In the entries below, locate the line with "How does the", then give again that line and all lines after it, exactly, with pictures omitted.

* [Extracted entries]:
++++++++++
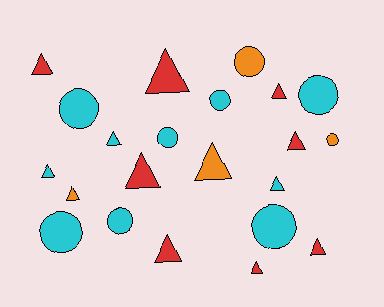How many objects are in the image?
There are 22 objects.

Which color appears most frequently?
Cyan, with 10 objects.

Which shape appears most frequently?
Triangle, with 13 objects.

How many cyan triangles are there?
There are 3 cyan triangles.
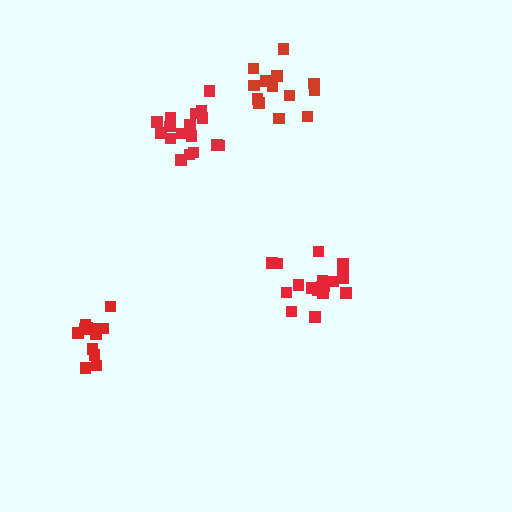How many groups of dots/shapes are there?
There are 4 groups.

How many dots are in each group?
Group 1: 13 dots, Group 2: 12 dots, Group 3: 18 dots, Group 4: 17 dots (60 total).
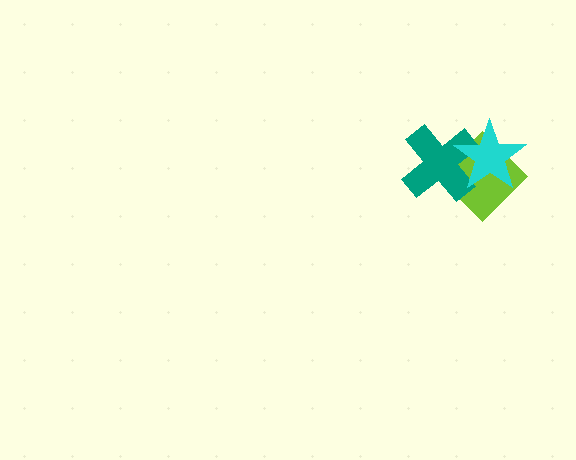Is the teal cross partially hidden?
Yes, it is partially covered by another shape.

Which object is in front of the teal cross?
The cyan star is in front of the teal cross.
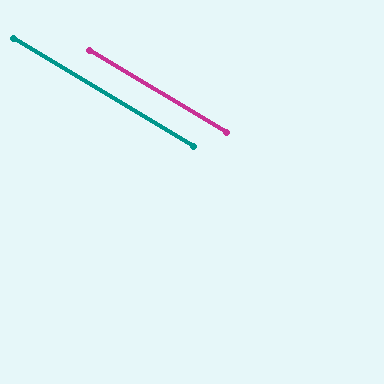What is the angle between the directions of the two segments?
Approximately 0 degrees.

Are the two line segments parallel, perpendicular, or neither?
Parallel — their directions differ by only 0.0°.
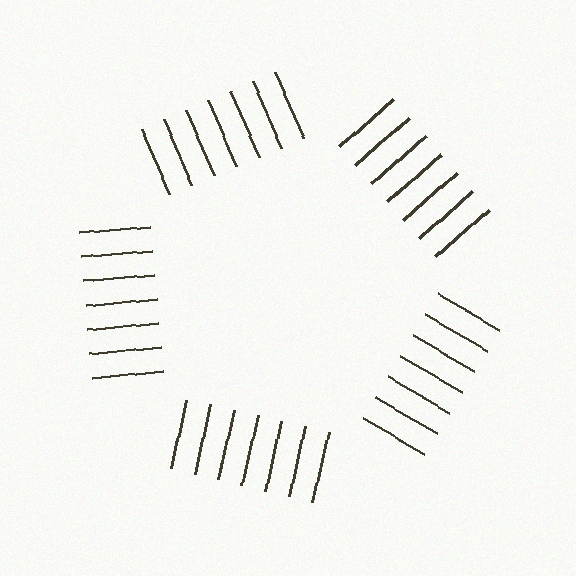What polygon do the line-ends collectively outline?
An illusory pentagon — the line segments terminate on its edges but no continuous stroke is drawn.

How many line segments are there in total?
35 — 7 along each of the 5 edges.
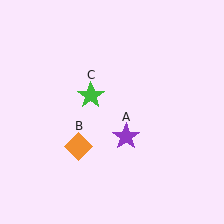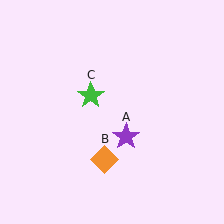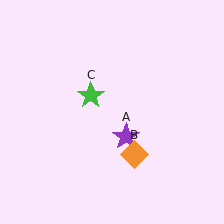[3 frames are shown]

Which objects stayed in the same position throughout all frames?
Purple star (object A) and green star (object C) remained stationary.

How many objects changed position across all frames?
1 object changed position: orange diamond (object B).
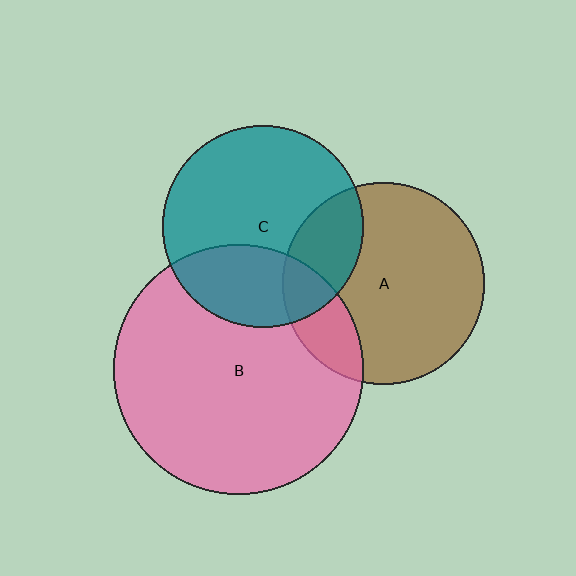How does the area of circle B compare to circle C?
Approximately 1.5 times.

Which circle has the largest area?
Circle B (pink).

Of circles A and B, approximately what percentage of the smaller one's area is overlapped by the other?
Approximately 20%.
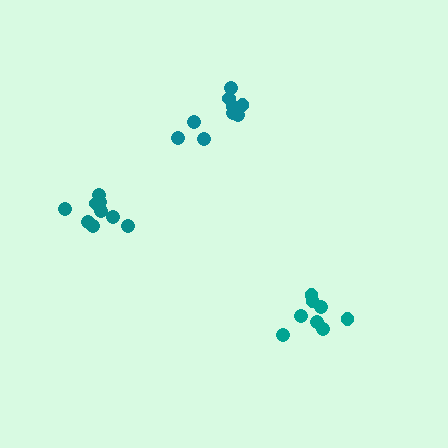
++++++++++
* [Answer to this task]:
How does the area of circle B compare to circle C?
Approximately 1.5 times.

Which circle has the largest area?
Circle B (pink).

Of circles A and B, approximately what percentage of the smaller one's area is overlapped by the other?
Approximately 20%.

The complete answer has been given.